Exercise objective:
Exactly as given, write out the lines from the one containing "How many differences" through the end of the listing, with both ends included and nothing else.

Stored rows:
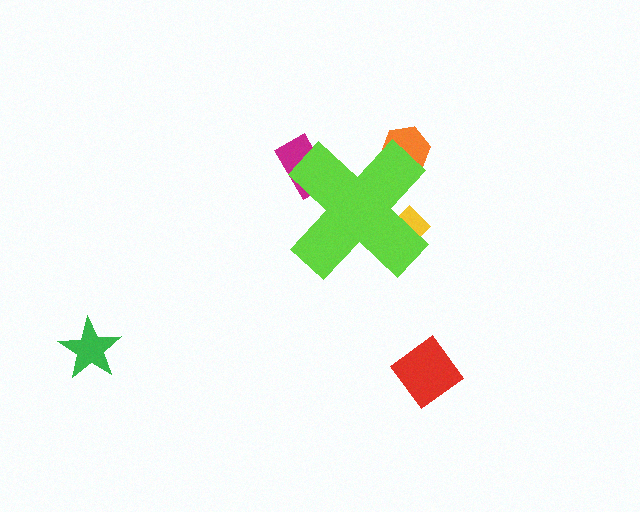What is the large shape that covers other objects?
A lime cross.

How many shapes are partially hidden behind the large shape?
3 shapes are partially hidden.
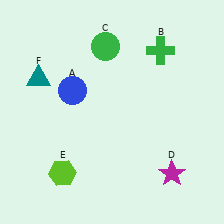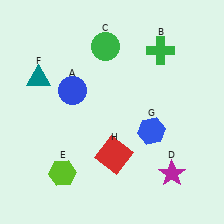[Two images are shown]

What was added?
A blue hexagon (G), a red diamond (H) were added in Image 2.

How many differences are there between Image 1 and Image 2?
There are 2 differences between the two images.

Worked solution:
How many differences are there between Image 1 and Image 2?
There are 2 differences between the two images.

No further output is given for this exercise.